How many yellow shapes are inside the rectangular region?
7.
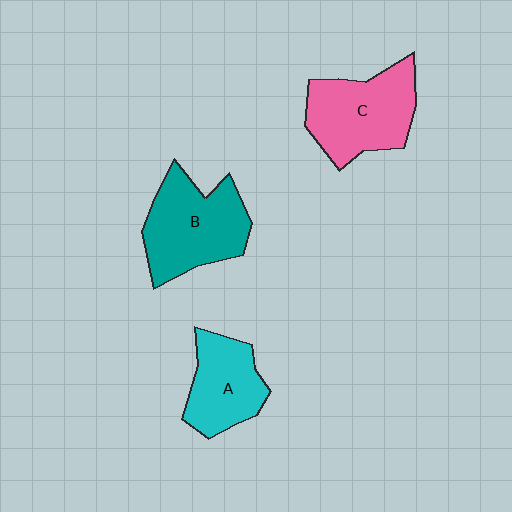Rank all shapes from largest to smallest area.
* * *
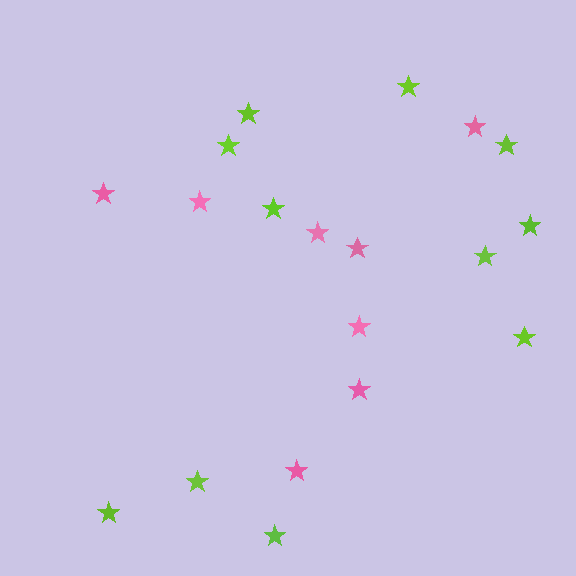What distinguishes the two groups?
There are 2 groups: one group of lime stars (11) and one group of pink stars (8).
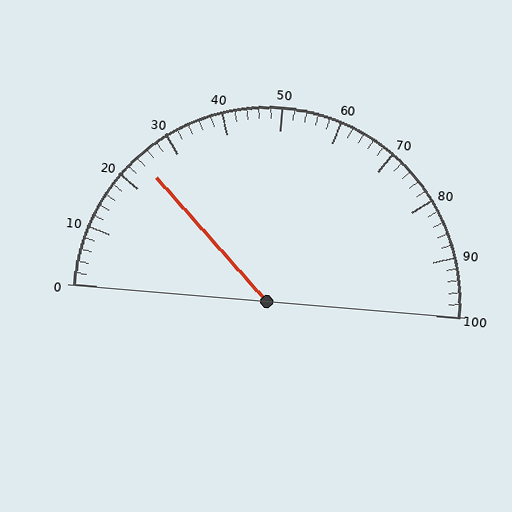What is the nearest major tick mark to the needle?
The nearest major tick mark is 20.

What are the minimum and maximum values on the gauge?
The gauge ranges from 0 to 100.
==
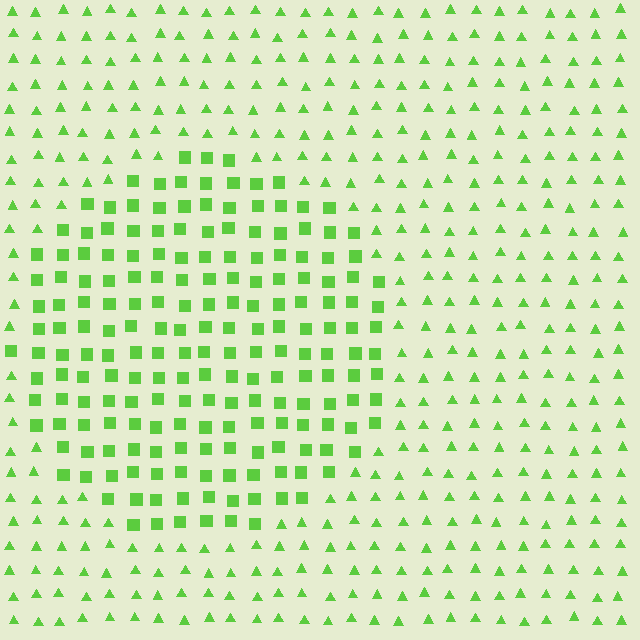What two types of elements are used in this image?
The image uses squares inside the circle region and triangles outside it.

What you have to do | All lines above from the one containing "How many yellow" through the one containing "Rank all shapes" are to be quoted exactly, and only those; pictures are left out.

Final result |
How many yellow shapes are inside the rectangular region?
7.
Rank all shapes from largest to smallest area.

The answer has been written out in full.